◆ **Work instructions**
Make an exact copy of all the entries, but do not reproduce the pictures.

(Records excerpted from a collection)
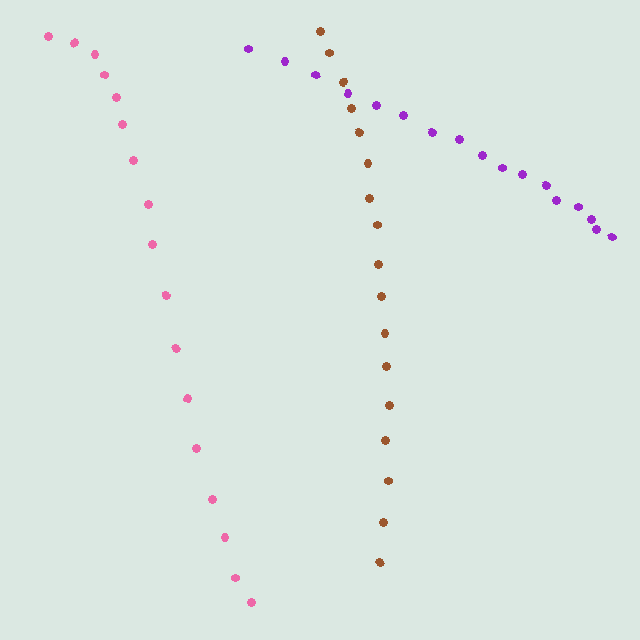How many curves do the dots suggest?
There are 3 distinct paths.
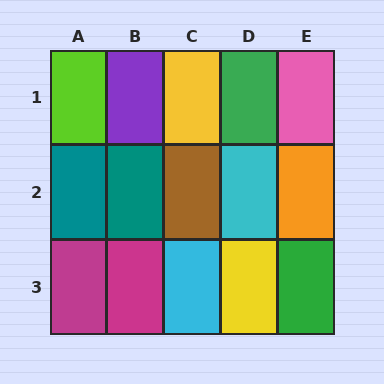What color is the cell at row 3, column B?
Magenta.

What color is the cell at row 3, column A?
Magenta.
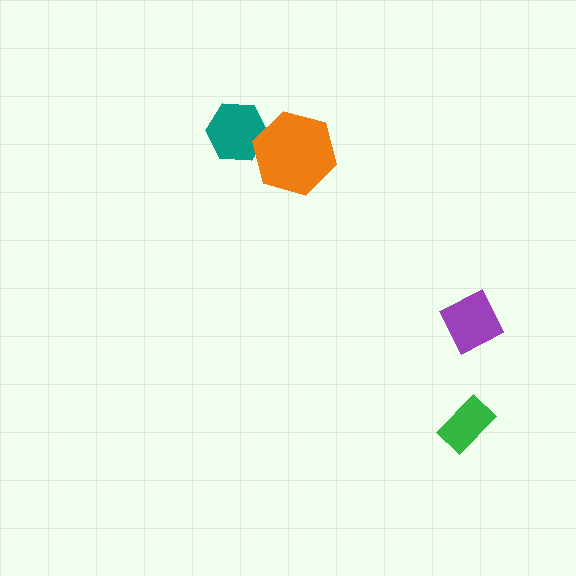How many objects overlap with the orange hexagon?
1 object overlaps with the orange hexagon.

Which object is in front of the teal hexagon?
The orange hexagon is in front of the teal hexagon.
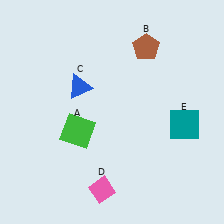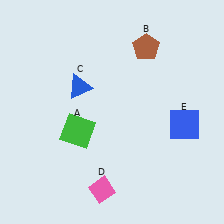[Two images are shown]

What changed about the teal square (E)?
In Image 1, E is teal. In Image 2, it changed to blue.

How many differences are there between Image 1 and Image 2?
There is 1 difference between the two images.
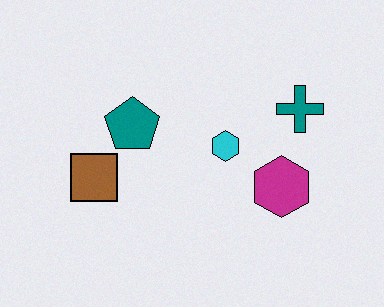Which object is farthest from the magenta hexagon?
The brown square is farthest from the magenta hexagon.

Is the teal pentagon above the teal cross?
No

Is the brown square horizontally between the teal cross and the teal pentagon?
No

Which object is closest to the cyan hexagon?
The magenta hexagon is closest to the cyan hexagon.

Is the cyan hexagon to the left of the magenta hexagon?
Yes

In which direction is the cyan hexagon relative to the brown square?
The cyan hexagon is to the right of the brown square.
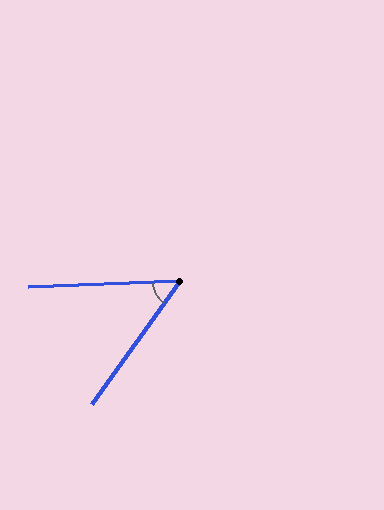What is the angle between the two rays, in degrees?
Approximately 52 degrees.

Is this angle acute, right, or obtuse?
It is acute.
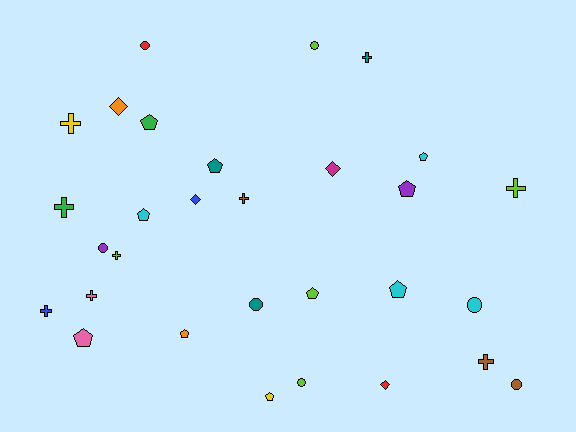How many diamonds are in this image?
There are 4 diamonds.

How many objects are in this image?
There are 30 objects.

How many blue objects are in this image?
There are 2 blue objects.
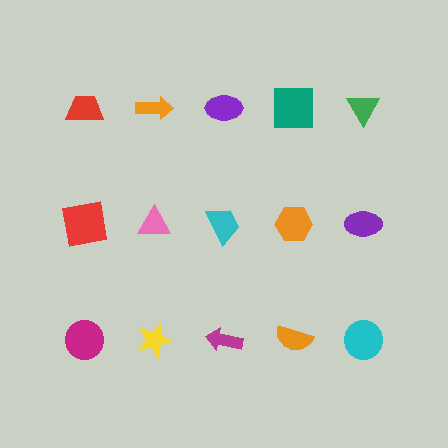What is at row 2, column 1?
A red square.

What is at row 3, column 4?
An orange semicircle.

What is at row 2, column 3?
A cyan trapezoid.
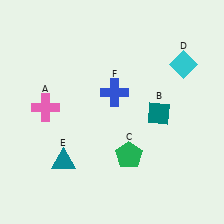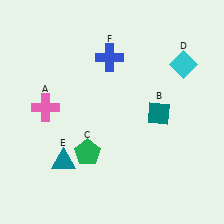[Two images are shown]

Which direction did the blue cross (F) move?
The blue cross (F) moved up.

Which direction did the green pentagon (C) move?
The green pentagon (C) moved left.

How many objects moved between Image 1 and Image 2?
2 objects moved between the two images.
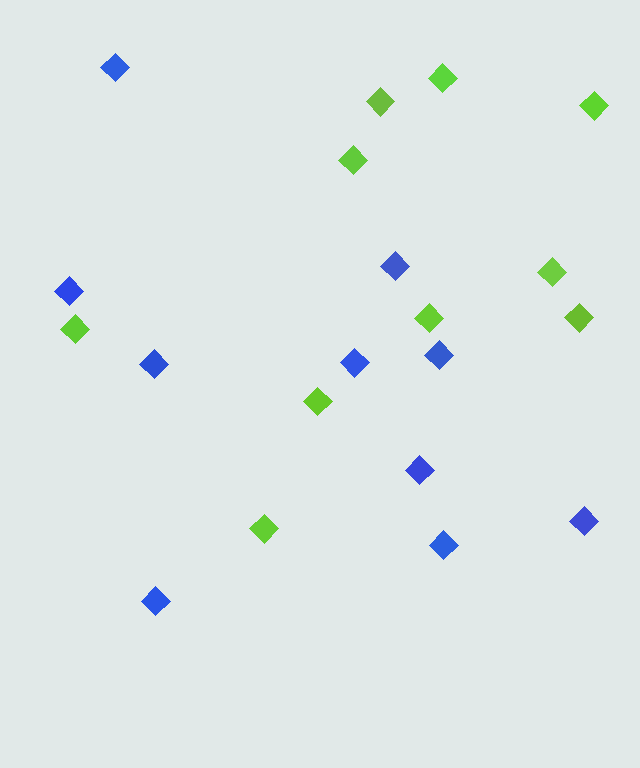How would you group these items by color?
There are 2 groups: one group of blue diamonds (10) and one group of lime diamonds (10).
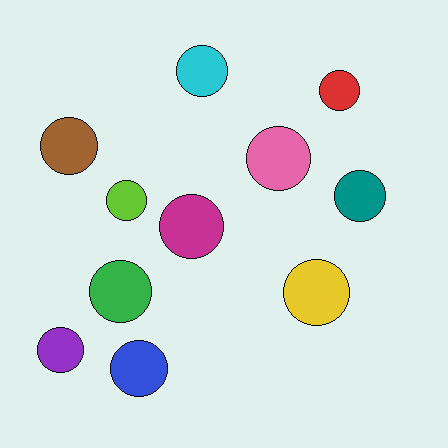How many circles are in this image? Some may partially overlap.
There are 11 circles.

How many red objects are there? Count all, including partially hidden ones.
There is 1 red object.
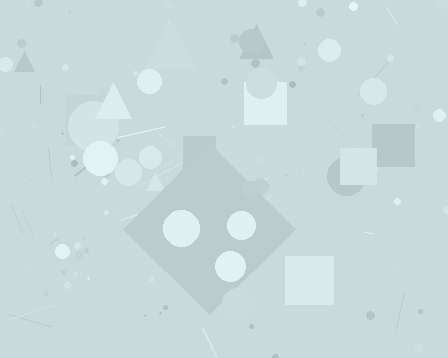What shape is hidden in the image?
A diamond is hidden in the image.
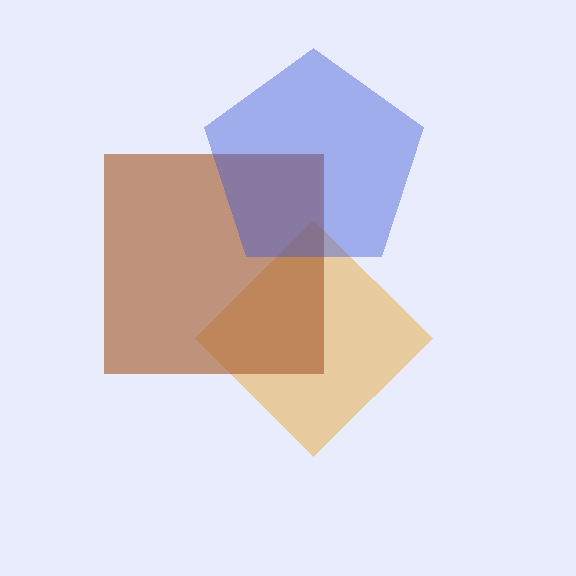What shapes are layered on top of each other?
The layered shapes are: an orange diamond, a brown square, a blue pentagon.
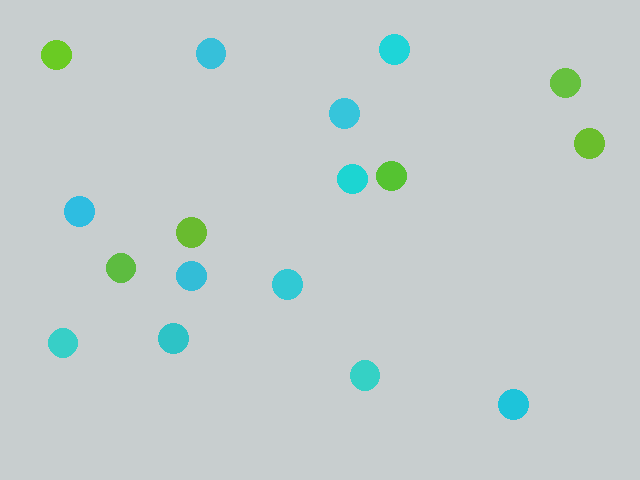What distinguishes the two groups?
There are 2 groups: one group of cyan circles (11) and one group of lime circles (6).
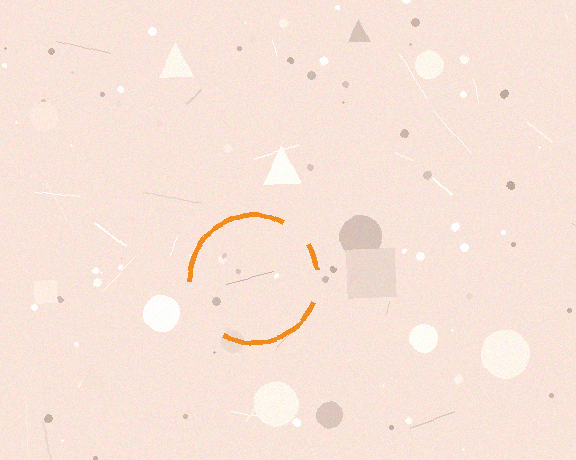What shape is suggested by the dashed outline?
The dashed outline suggests a circle.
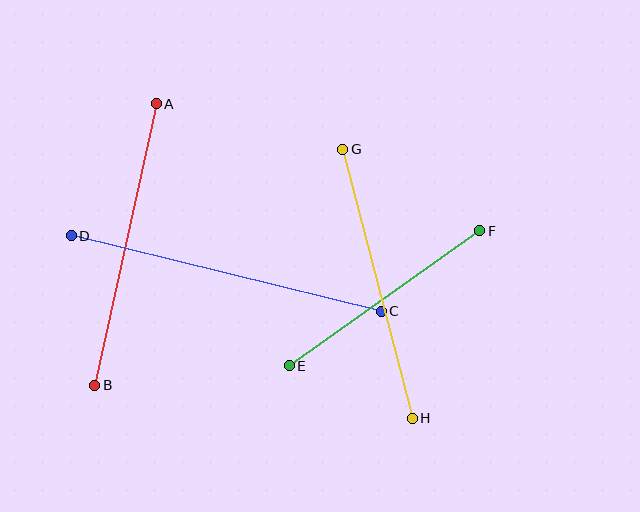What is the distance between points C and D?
The distance is approximately 319 pixels.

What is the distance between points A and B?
The distance is approximately 288 pixels.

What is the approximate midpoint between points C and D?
The midpoint is at approximately (226, 274) pixels.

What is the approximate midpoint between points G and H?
The midpoint is at approximately (378, 284) pixels.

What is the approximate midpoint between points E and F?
The midpoint is at approximately (385, 298) pixels.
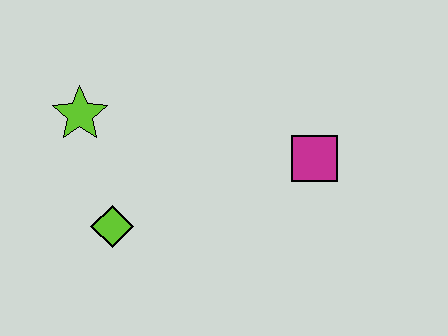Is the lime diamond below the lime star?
Yes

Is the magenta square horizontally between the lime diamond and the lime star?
No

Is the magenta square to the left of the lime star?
No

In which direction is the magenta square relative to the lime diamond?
The magenta square is to the right of the lime diamond.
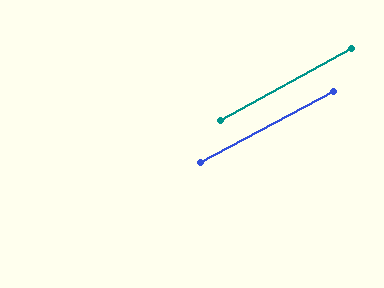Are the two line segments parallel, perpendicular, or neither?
Parallel — their directions differ by only 0.6°.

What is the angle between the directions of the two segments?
Approximately 1 degree.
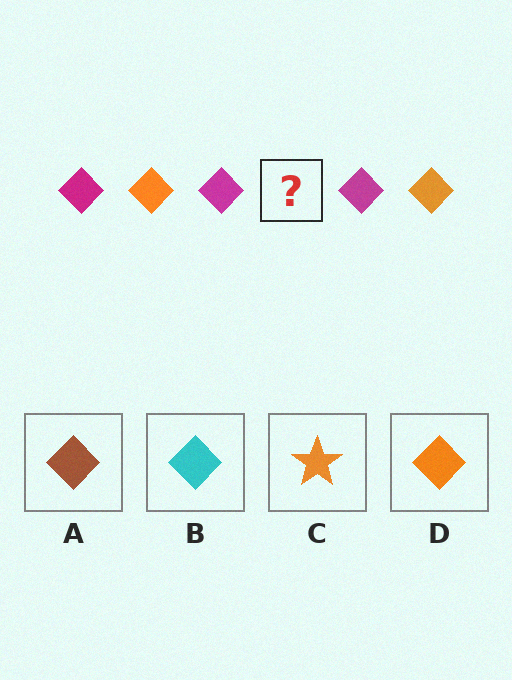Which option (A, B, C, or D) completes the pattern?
D.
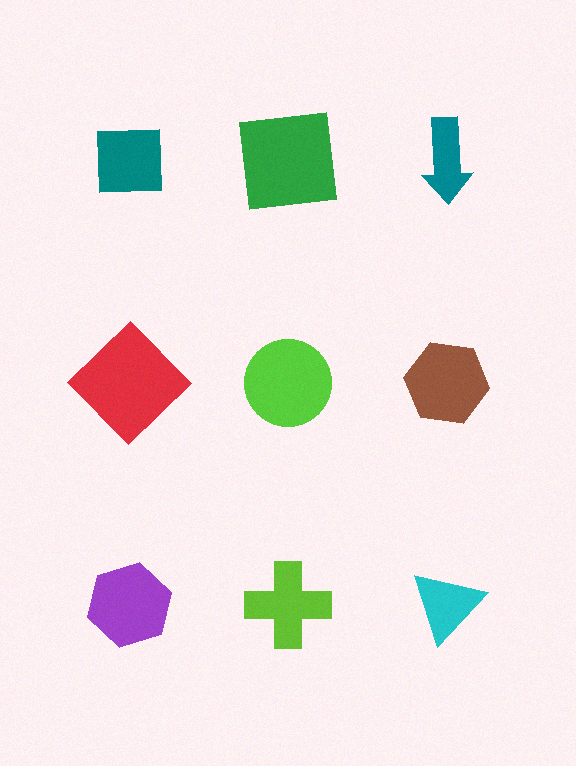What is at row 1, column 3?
A teal arrow.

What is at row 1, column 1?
A teal square.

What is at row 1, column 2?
A green square.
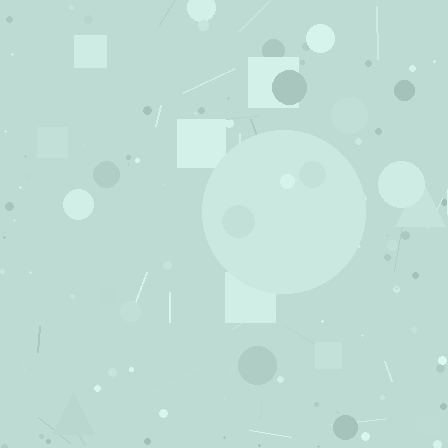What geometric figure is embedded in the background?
A circle is embedded in the background.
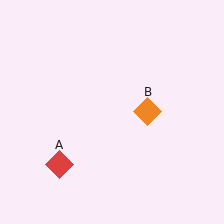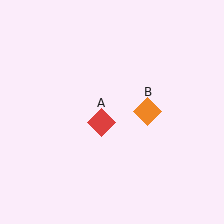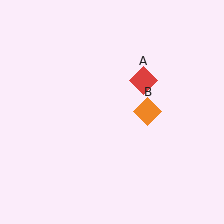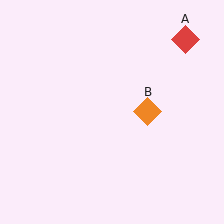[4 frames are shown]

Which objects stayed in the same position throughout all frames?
Orange diamond (object B) remained stationary.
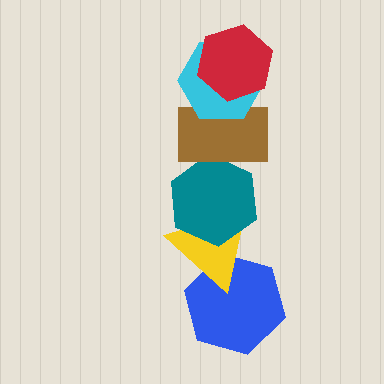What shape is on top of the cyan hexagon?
The red hexagon is on top of the cyan hexagon.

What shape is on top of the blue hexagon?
The yellow triangle is on top of the blue hexagon.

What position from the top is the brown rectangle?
The brown rectangle is 3rd from the top.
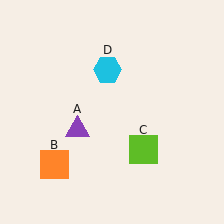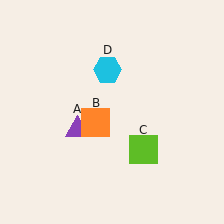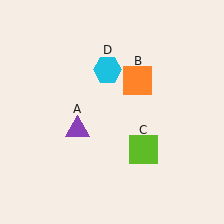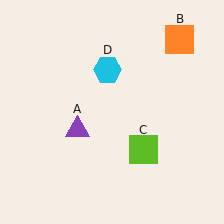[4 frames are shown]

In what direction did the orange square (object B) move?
The orange square (object B) moved up and to the right.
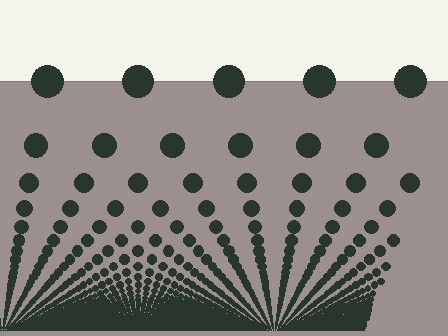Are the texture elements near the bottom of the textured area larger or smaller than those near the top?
Smaller. The gradient is inverted — elements near the bottom are smaller and denser.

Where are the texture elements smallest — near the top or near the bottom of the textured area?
Near the bottom.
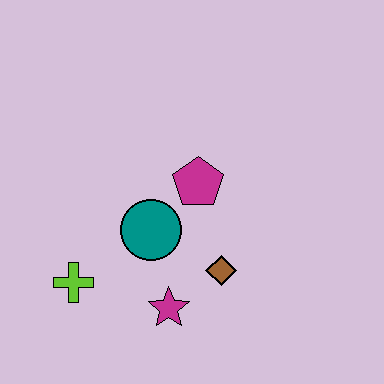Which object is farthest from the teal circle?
The lime cross is farthest from the teal circle.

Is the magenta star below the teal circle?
Yes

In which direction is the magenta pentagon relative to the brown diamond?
The magenta pentagon is above the brown diamond.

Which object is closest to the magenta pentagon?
The teal circle is closest to the magenta pentagon.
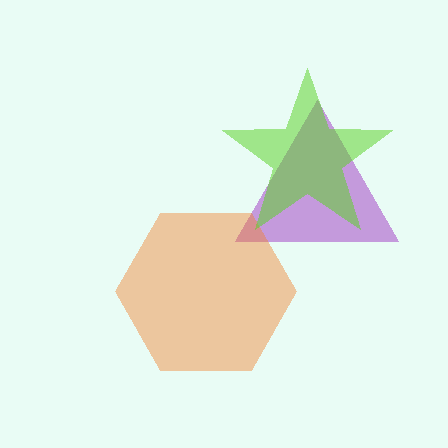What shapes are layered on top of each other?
The layered shapes are: a purple triangle, an orange hexagon, a lime star.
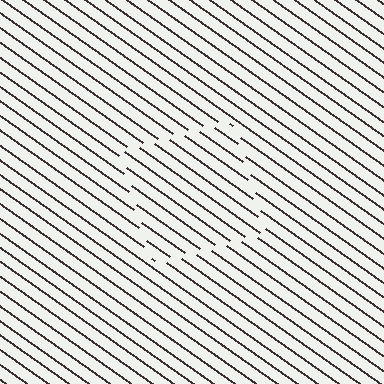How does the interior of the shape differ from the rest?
The interior of the shape contains the same grating, shifted by half a period — the contour is defined by the phase discontinuity where line-ends from the inner and outer gratings abut.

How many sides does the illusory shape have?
4 sides — the line-ends trace a square.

◆ **The output**
How many curves do the dots suggest?
There are 3 distinct paths.
What color is the cell at row 3, column B?
Magenta.

What color is the cell at row 3, column A?
Magenta.
How many objects overlap with the orange hexagon?
1 object overlaps with the orange hexagon.

Which object is in front of the teal hexagon?
The orange hexagon is in front of the teal hexagon.
[Two images are shown]

What changed about the teal square (E)?
In Image 1, E is teal. In Image 2, it changed to blue.

How many differences are there between Image 1 and Image 2?
There is 1 difference between the two images.
Which object is farthest from the magenta hexagon?
The brown square is farthest from the magenta hexagon.

Is the teal pentagon above the teal cross?
No

Is the brown square horizontally between the teal cross and the teal pentagon?
No

Which object is closest to the cyan hexagon?
The magenta hexagon is closest to the cyan hexagon.

Is the cyan hexagon to the left of the magenta hexagon?
Yes

In which direction is the cyan hexagon relative to the brown square?
The cyan hexagon is to the right of the brown square.
What is the angle between the two rays, in degrees?
Approximately 52 degrees.

Is this angle acute, right, or obtuse?
It is acute.
How many diamonds are in this image?
There are 4 diamonds.

How many objects are in this image?
There are 30 objects.

How many blue objects are in this image?
There are 2 blue objects.
What is at row 2, column 1?
A red square.

What is at row 3, column 4?
An orange semicircle.

What is at row 2, column 3?
A cyan trapezoid.
[Two images are shown]

Which direction did the blue cross (F) move?
The blue cross (F) moved up.

Which direction did the green pentagon (C) move?
The green pentagon (C) moved left.

How many objects moved between Image 1 and Image 2?
2 objects moved between the two images.
How would you group these items by color?
There are 2 groups: one group of blue diamonds (10) and one group of lime diamonds (10).
How many circles are in this image? Some may partially overlap.
There are 11 circles.

How many red objects are there? Count all, including partially hidden ones.
There is 1 red object.
What shape is hidden in the image?
A diamond is hidden in the image.
What shapes are layered on top of each other?
The layered shapes are: an orange diamond, a brown square, a blue pentagon.
What distinguishes the two groups?
There are 2 groups: one group of cyan circles (11) and one group of lime circles (6).
What shape is suggested by the dashed outline?
The dashed outline suggests a circle.
What is the distance between points C and D?
The distance is approximately 319 pixels.

What is the distance between points A and B?
The distance is approximately 288 pixels.

What is the approximate midpoint between points C and D?
The midpoint is at approximately (226, 274) pixels.

What is the approximate midpoint between points G and H?
The midpoint is at approximately (378, 284) pixels.

What is the approximate midpoint between points E and F?
The midpoint is at approximately (385, 298) pixels.
Is the lime diamond below the lime star?
Yes

Is the magenta square horizontally between the lime diamond and the lime star?
No

Is the magenta square to the left of the lime star?
No

In which direction is the magenta square relative to the lime diamond?
The magenta square is to the right of the lime diamond.
Are the two line segments parallel, perpendicular, or neither?
Parallel — their directions differ by only 0.6°.

What is the angle between the directions of the two segments?
Approximately 1 degree.
Which option (A, B, C, or D) completes the pattern?
D.
What is at row 1, column 3?
A teal arrow.

What is at row 1, column 1?
A teal square.

What is at row 1, column 2?
A green square.
What geometric figure is embedded in the background?
A circle is embedded in the background.
[4 frames are shown]

Which objects stayed in the same position throughout all frames?
Orange diamond (object B) remained stationary.
What shape is on top of the cyan hexagon?
The red hexagon is on top of the cyan hexagon.

What shape is on top of the blue hexagon?
The yellow triangle is on top of the blue hexagon.

What position from the top is the brown rectangle?
The brown rectangle is 3rd from the top.
[4 frames are shown]

In what direction did the orange square (object B) move?
The orange square (object B) moved up and to the right.
Are the texture elements near the bottom of the textured area larger or smaller than those near the top?
Smaller. The gradient is inverted — elements near the bottom are smaller and denser.

Where are the texture elements smallest — near the top or near the bottom of the textured area?
Near the bottom.
Which object is farthest from the teal circle?
The lime cross is farthest from the teal circle.

Is the magenta star below the teal circle?
Yes

In which direction is the magenta pentagon relative to the brown diamond?
The magenta pentagon is above the brown diamond.

Which object is closest to the magenta pentagon?
The teal circle is closest to the magenta pentagon.
What shapes are layered on top of each other?
The layered shapes are: a purple triangle, an orange hexagon, a lime star.
How does the interior of the shape differ from the rest?
The interior of the shape contains the same grating, shifted by half a period — the contour is defined by the phase discontinuity where line-ends from the inner and outer gratings abut.

How many sides does the illusory shape have?
4 sides — the line-ends trace a square.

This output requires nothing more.